Data listing:
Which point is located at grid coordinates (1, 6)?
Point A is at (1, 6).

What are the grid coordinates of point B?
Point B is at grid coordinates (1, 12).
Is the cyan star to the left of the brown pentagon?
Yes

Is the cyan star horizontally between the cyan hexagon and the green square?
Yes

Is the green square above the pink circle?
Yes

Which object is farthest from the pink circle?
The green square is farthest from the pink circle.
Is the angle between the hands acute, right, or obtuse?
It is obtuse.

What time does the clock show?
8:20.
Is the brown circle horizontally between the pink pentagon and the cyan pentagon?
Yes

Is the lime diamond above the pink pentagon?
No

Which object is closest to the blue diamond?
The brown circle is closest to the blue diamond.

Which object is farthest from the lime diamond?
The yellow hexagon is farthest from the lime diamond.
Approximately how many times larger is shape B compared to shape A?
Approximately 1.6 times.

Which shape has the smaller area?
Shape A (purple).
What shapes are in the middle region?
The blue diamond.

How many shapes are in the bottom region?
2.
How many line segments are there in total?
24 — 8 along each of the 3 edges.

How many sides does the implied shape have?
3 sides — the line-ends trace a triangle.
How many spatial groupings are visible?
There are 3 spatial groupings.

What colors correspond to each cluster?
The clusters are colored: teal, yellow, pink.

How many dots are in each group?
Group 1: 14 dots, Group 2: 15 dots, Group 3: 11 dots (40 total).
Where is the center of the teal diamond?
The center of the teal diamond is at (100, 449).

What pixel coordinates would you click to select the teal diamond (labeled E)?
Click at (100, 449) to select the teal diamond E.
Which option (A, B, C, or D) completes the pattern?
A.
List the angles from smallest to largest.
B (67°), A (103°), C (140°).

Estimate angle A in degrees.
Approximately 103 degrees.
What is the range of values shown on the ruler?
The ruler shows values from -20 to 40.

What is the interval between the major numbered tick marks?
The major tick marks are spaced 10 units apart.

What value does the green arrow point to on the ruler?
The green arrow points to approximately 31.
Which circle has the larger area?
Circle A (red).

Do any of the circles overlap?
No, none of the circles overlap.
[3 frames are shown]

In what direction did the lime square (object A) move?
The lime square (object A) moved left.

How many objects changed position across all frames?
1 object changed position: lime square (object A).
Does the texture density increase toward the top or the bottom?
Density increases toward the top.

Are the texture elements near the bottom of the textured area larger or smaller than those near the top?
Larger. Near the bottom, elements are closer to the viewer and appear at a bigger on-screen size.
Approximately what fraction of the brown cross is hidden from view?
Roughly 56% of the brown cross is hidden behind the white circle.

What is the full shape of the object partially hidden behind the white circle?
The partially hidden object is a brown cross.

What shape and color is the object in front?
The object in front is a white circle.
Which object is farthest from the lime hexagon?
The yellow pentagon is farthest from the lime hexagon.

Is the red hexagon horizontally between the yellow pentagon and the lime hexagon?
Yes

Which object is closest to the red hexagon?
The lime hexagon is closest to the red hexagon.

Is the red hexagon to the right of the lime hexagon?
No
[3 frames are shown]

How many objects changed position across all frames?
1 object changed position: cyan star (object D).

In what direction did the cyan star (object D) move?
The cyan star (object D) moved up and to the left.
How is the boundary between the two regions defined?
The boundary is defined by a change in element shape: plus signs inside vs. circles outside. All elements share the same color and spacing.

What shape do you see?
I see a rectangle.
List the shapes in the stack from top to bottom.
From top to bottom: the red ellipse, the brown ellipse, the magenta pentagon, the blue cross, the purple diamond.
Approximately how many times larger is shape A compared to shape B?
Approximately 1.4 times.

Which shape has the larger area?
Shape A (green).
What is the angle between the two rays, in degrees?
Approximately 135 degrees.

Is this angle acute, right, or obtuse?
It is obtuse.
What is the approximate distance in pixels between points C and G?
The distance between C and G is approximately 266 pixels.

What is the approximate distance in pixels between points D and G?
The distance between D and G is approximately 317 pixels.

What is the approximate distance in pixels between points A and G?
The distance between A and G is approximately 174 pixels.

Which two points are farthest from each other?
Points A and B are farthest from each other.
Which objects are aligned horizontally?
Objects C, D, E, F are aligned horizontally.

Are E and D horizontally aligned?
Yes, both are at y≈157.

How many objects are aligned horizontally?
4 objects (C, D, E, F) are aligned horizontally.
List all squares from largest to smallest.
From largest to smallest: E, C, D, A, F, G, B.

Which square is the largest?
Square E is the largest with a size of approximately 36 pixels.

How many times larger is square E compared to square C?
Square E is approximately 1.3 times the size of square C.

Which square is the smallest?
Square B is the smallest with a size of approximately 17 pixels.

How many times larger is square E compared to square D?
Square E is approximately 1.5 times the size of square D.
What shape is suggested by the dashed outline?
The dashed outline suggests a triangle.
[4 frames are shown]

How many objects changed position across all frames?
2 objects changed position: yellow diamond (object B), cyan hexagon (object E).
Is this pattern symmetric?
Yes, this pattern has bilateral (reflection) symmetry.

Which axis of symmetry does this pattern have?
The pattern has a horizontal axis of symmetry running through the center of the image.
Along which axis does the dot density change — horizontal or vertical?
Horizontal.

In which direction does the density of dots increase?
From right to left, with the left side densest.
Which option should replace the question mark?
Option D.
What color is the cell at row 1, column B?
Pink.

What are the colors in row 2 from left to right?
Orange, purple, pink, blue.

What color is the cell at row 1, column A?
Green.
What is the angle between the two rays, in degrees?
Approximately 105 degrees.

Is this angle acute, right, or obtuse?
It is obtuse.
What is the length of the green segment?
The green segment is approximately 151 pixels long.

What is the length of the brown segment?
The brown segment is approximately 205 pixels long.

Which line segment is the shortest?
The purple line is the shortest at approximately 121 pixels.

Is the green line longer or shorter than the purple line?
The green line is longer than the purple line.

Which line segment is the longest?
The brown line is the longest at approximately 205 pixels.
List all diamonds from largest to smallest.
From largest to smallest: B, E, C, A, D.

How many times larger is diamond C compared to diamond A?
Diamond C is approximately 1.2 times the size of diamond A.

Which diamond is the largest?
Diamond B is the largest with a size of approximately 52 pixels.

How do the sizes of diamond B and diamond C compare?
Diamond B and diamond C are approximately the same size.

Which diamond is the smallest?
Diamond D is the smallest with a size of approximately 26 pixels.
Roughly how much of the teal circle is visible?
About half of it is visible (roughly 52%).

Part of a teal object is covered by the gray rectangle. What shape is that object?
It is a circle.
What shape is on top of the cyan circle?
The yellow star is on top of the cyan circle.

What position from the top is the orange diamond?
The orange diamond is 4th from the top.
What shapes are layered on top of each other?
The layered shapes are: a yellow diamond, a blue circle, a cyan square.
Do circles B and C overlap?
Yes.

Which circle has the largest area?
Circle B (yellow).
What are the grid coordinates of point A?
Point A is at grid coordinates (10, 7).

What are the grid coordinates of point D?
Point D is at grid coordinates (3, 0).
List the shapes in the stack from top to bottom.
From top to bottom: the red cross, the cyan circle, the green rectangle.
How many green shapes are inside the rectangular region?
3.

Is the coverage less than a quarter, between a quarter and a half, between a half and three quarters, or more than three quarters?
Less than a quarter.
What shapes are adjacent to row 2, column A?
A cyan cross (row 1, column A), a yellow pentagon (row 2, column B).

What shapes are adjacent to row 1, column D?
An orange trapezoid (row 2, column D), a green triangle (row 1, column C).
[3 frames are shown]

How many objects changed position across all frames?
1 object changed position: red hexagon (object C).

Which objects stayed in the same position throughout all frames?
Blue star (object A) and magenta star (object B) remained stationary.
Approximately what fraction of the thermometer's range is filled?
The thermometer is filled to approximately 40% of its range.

**YOUR TASK:** Quote all the records. Keep every word exact.

**THE RESULT:**
Which point is located at grid coordinates (1, 6)?
Point A is at (1, 6).

What are the grid coordinates of point B?
Point B is at grid coordinates (1, 12).
Is the cyan star to the left of the brown pentagon?
Yes

Is the cyan star horizontally between the cyan hexagon and the green square?
Yes

Is the green square above the pink circle?
Yes

Which object is farthest from the pink circle?
The green square is farthest from the pink circle.
Is the angle between the hands acute, right, or obtuse?
It is obtuse.

What time does the clock show?
8:20.
Is the brown circle horizontally between the pink pentagon and the cyan pentagon?
Yes

Is the lime diamond above the pink pentagon?
No

Which object is closest to the blue diamond?
The brown circle is closest to the blue diamond.

Which object is farthest from the lime diamond?
The yellow hexagon is farthest from the lime diamond.
Approximately how many times larger is shape B compared to shape A?
Approximately 1.6 times.

Which shape has the smaller area?
Shape A (purple).
What shapes are in the middle region?
The blue diamond.

How many shapes are in the bottom region?
2.
How many line segments are there in total?
24 — 8 along each of the 3 edges.

How many sides does the implied shape have?
3 sides — the line-ends trace a triangle.
How many spatial groupings are visible?
There are 3 spatial groupings.

What colors correspond to each cluster?
The clusters are colored: teal, yellow, pink.

How many dots are in each group?
Group 1: 14 dots, Group 2: 15 dots, Group 3: 11 dots (40 total).
Where is the center of the teal diamond?
The center of the teal diamond is at (100, 449).

What pixel coordinates would you click to select the teal diamond (labeled E)?
Click at (100, 449) to select the teal diamond E.
Which option (A, B, C, or D) completes the pattern?
A.
List the angles from smallest to largest.
B (67°), A (103°), C (140°).

Estimate angle A in degrees.
Approximately 103 degrees.
What is the range of values shown on the ruler?
The ruler shows values from -20 to 40.

What is the interval between the major numbered tick marks?
The major tick marks are spaced 10 units apart.

What value does the green arrow point to on the ruler?
The green arrow points to approximately 31.
Which circle has the larger area?
Circle A (red).

Do any of the circles overlap?
No, none of the circles overlap.
[3 frames are shown]

In what direction did the lime square (object A) move?
The lime square (object A) moved left.

How many objects changed position across all frames?
1 object changed position: lime square (object A).
Does the texture density increase toward the top or the bottom?
Density increases toward the top.

Are the texture elements near the bottom of the textured area larger or smaller than those near the top?
Larger. Near the bottom, elements are closer to the viewer and appear at a bigger on-screen size.
Approximately what fraction of the brown cross is hidden from view?
Roughly 56% of the brown cross is hidden behind the white circle.

What is the full shape of the object partially hidden behind the white circle?
The partially hidden object is a brown cross.

What shape and color is the object in front?
The object in front is a white circle.
Which object is farthest from the lime hexagon?
The yellow pentagon is farthest from the lime hexagon.

Is the red hexagon horizontally between the yellow pentagon and the lime hexagon?
Yes

Which object is closest to the red hexagon?
The lime hexagon is closest to the red hexagon.

Is the red hexagon to the right of the lime hexagon?
No
[3 frames are shown]

How many objects changed position across all frames?
1 object changed position: cyan star (object D).

In what direction did the cyan star (object D) move?
The cyan star (object D) moved up and to the left.
How is the boundary between the two regions defined?
The boundary is defined by a change in element shape: plus signs inside vs. circles outside. All elements share the same color and spacing.

What shape do you see?
I see a rectangle.
List the shapes in the stack from top to bottom.
From top to bottom: the red ellipse, the brown ellipse, the magenta pentagon, the blue cross, the purple diamond.
Approximately how many times larger is shape A compared to shape B?
Approximately 1.4 times.

Which shape has the larger area?
Shape A (green).
What is the angle between the two rays, in degrees?
Approximately 135 degrees.

Is this angle acute, right, or obtuse?
It is obtuse.
What is the approximate distance in pixels between points C and G?
The distance between C and G is approximately 266 pixels.

What is the approximate distance in pixels between points D and G?
The distance between D and G is approximately 317 pixels.

What is the approximate distance in pixels between points A and G?
The distance between A and G is approximately 174 pixels.

Which two points are farthest from each other?
Points A and B are farthest from each other.
Which objects are aligned horizontally?
Objects C, D, E, F are aligned horizontally.

Are E and D horizontally aligned?
Yes, both are at y≈157.

How many objects are aligned horizontally?
4 objects (C, D, E, F) are aligned horizontally.
List all squares from largest to smallest.
From largest to smallest: E, C, D, A, F, G, B.

Which square is the largest?
Square E is the largest with a size of approximately 36 pixels.

How many times larger is square E compared to square C?
Square E is approximately 1.3 times the size of square C.

Which square is the smallest?
Square B is the smallest with a size of approximately 17 pixels.

How many times larger is square E compared to square D?
Square E is approximately 1.5 times the size of square D.
What shape is suggested by the dashed outline?
The dashed outline suggests a triangle.
[4 frames are shown]

How many objects changed position across all frames?
2 objects changed position: yellow diamond (object B), cyan hexagon (object E).
Is this pattern symmetric?
Yes, this pattern has bilateral (reflection) symmetry.

Which axis of symmetry does this pattern have?
The pattern has a horizontal axis of symmetry running through the center of the image.
Along which axis does the dot density change — horizontal or vertical?
Horizontal.

In which direction does the density of dots increase?
From right to left, with the left side densest.
Which option should replace the question mark?
Option D.
What color is the cell at row 1, column B?
Pink.

What are the colors in row 2 from left to right?
Orange, purple, pink, blue.

What color is the cell at row 1, column A?
Green.
What is the angle between the two rays, in degrees?
Approximately 105 degrees.

Is this angle acute, right, or obtuse?
It is obtuse.
What is the length of the green segment?
The green segment is approximately 151 pixels long.

What is the length of the brown segment?
The brown segment is approximately 205 pixels long.

Which line segment is the shortest?
The purple line is the shortest at approximately 121 pixels.

Is the green line longer or shorter than the purple line?
The green line is longer than the purple line.

Which line segment is the longest?
The brown line is the longest at approximately 205 pixels.
List all diamonds from largest to smallest.
From largest to smallest: B, E, C, A, D.

How many times larger is diamond C compared to diamond A?
Diamond C is approximately 1.2 times the size of diamond A.

Which diamond is the largest?
Diamond B is the largest with a size of approximately 52 pixels.

How do the sizes of diamond B and diamond C compare?
Diamond B and diamond C are approximately the same size.

Which diamond is the smallest?
Diamond D is the smallest with a size of approximately 26 pixels.
Roughly how much of the teal circle is visible?
About half of it is visible (roughly 52%).

Part of a teal object is covered by the gray rectangle. What shape is that object?
It is a circle.
What shape is on top of the cyan circle?
The yellow star is on top of the cyan circle.

What position from the top is the orange diamond?
The orange diamond is 4th from the top.
What shapes are layered on top of each other?
The layered shapes are: a yellow diamond, a blue circle, a cyan square.
Do circles B and C overlap?
Yes.

Which circle has the largest area?
Circle B (yellow).
What are the grid coordinates of point A?
Point A is at grid coordinates (10, 7).

What are the grid coordinates of point D?
Point D is at grid coordinates (3, 0).
List the shapes in the stack from top to bottom.
From top to bottom: the red cross, the cyan circle, the green rectangle.
How many green shapes are inside the rectangular region?
3.

Is the coverage less than a quarter, between a quarter and a half, between a half and three quarters, or more than three quarters?
Less than a quarter.
What shapes are adjacent to row 2, column A?
A cyan cross (row 1, column A), a yellow pentagon (row 2, column B).

What shapes are adjacent to row 1, column D?
An orange trapezoid (row 2, column D), a green triangle (row 1, column C).
[3 frames are shown]

How many objects changed position across all frames?
1 object changed position: red hexagon (object C).

Which objects stayed in the same position throughout all frames?
Blue star (object A) and magenta star (object B) remained stationary.
Approximately what fraction of the thermometer's range is filled?
The thermometer is filled to approximately 40% of its range.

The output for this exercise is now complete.